Given instruction – Below are the records; give again exactly the lines from the one containing "Is the pink" through the one containing "[3 frames are shown]", leaving out pictures.

Supplied data –
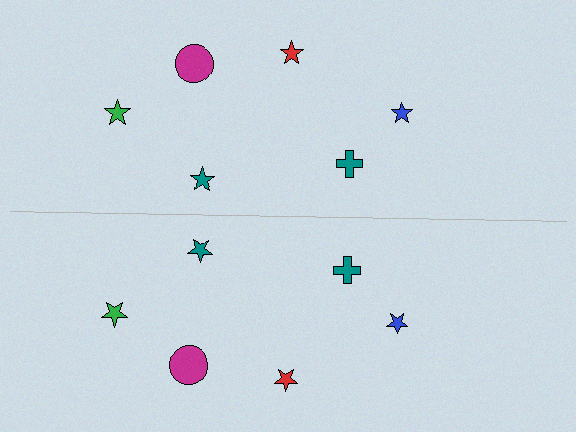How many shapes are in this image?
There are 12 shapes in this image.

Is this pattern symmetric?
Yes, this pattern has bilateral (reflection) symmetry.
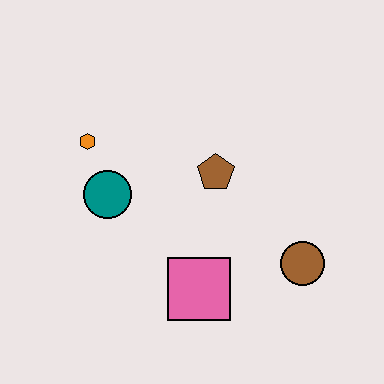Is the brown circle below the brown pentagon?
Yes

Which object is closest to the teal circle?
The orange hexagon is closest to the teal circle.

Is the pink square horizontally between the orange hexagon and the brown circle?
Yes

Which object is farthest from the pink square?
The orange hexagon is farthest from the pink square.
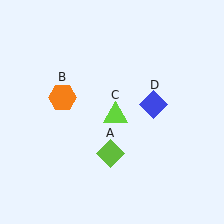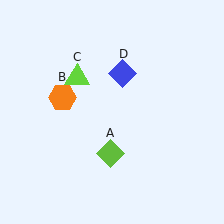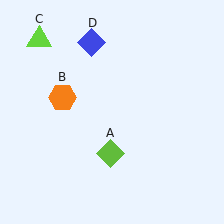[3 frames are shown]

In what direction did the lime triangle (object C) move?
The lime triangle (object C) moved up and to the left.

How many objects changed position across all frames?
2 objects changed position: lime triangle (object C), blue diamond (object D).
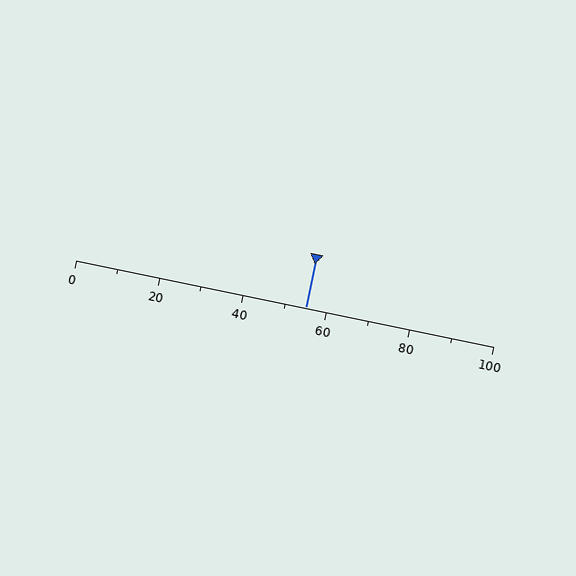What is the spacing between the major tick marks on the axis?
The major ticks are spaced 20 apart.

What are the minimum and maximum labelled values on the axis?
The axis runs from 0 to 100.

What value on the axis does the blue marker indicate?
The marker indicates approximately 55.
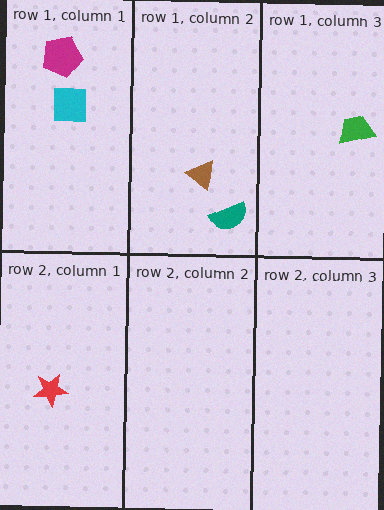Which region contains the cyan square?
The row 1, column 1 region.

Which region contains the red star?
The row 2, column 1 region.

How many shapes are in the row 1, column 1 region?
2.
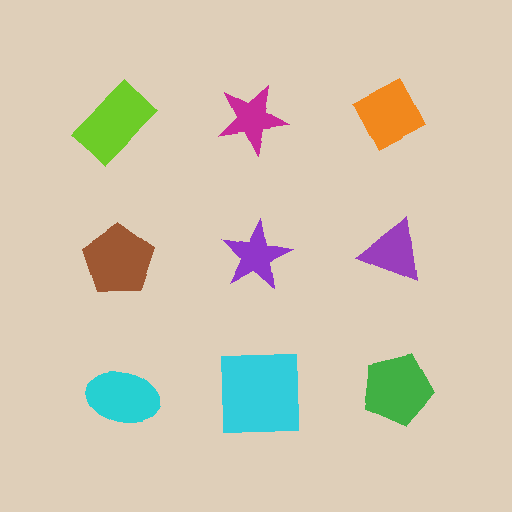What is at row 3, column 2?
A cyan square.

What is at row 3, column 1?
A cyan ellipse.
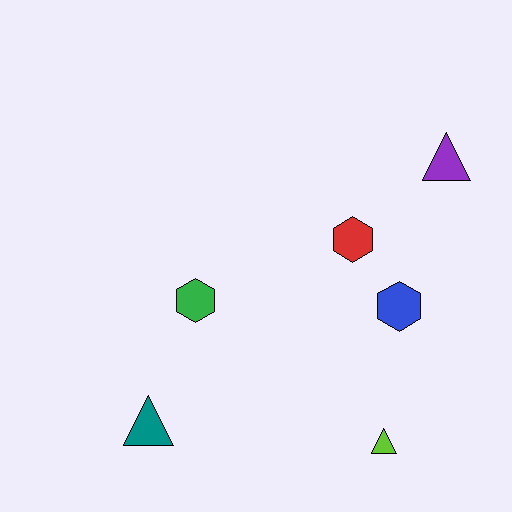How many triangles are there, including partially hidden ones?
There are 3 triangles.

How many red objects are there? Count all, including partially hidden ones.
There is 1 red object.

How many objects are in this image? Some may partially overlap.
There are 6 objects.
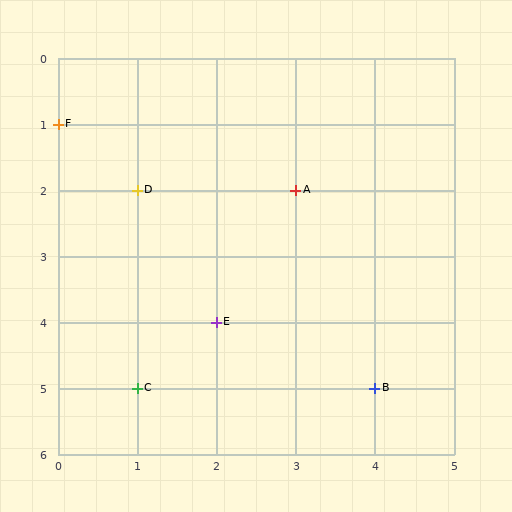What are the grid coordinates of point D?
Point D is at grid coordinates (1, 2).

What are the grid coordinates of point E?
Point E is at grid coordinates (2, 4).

==

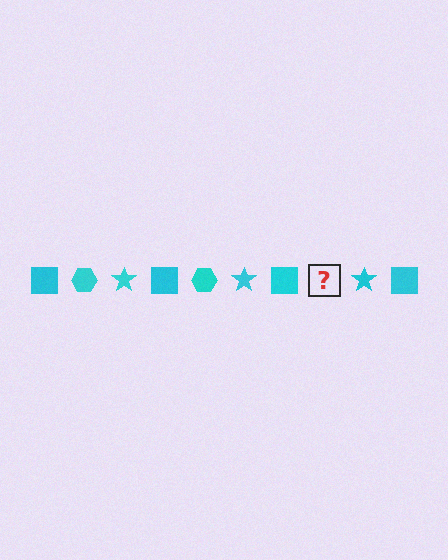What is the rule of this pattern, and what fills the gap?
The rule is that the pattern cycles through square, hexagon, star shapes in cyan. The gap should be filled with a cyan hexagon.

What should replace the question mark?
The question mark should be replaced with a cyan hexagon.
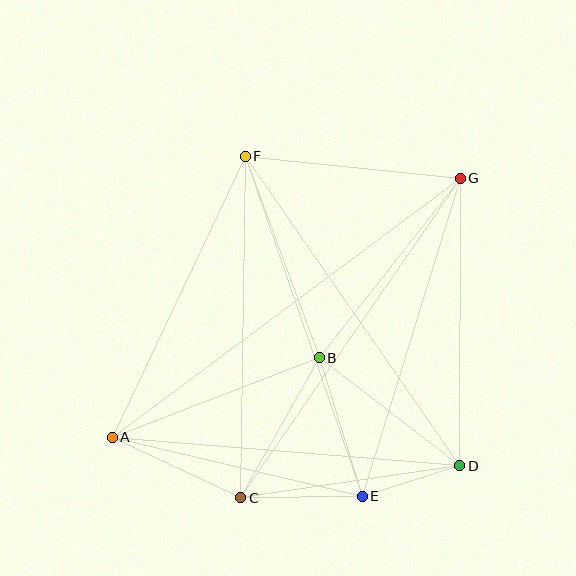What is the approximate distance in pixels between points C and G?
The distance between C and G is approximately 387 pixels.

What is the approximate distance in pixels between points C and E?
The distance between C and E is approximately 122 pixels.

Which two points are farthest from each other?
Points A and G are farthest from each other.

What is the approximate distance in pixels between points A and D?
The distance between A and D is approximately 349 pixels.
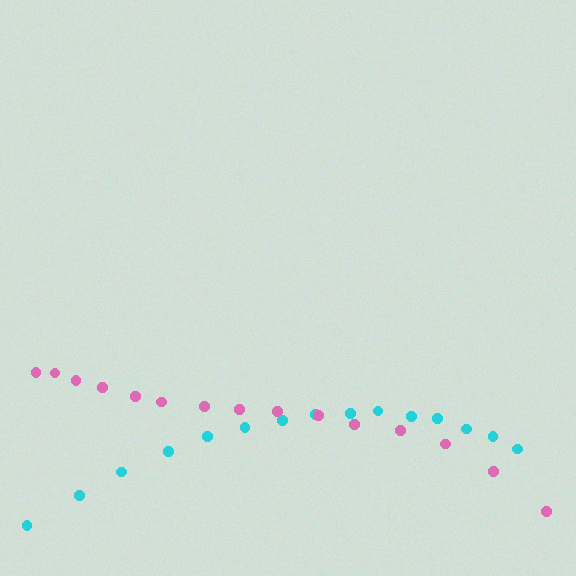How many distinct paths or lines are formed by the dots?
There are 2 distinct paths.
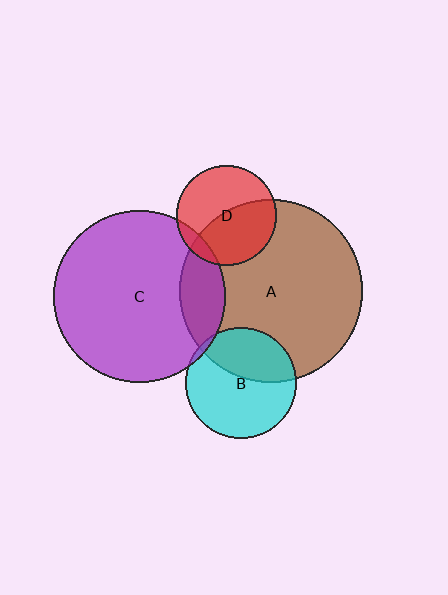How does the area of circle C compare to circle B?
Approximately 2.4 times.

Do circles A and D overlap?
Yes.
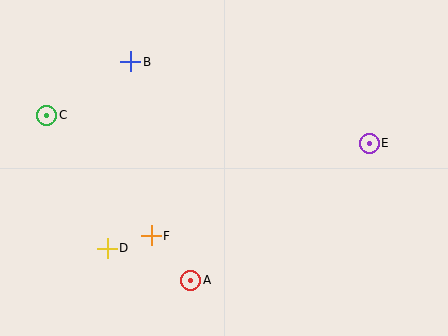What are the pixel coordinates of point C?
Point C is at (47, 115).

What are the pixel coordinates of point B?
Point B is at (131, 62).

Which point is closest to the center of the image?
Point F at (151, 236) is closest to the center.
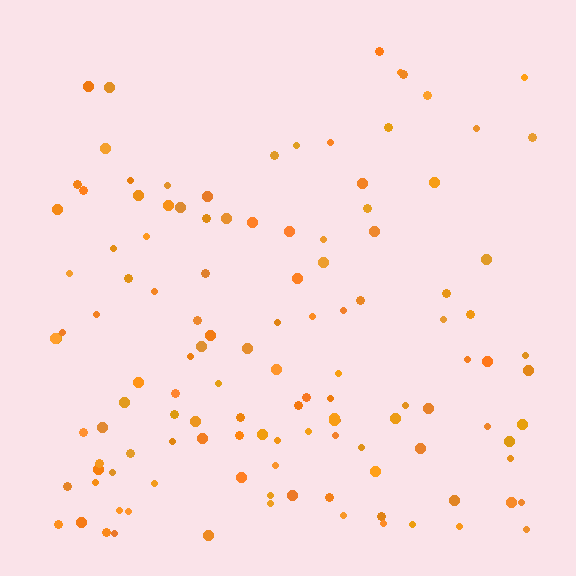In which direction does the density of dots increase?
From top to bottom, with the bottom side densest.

Written response –
Is the pink square horizontally between the orange hexagon and the brown circle?
Yes

Which object is farthest from the pink square?
The orange hexagon is farthest from the pink square.
[3 frames are shown]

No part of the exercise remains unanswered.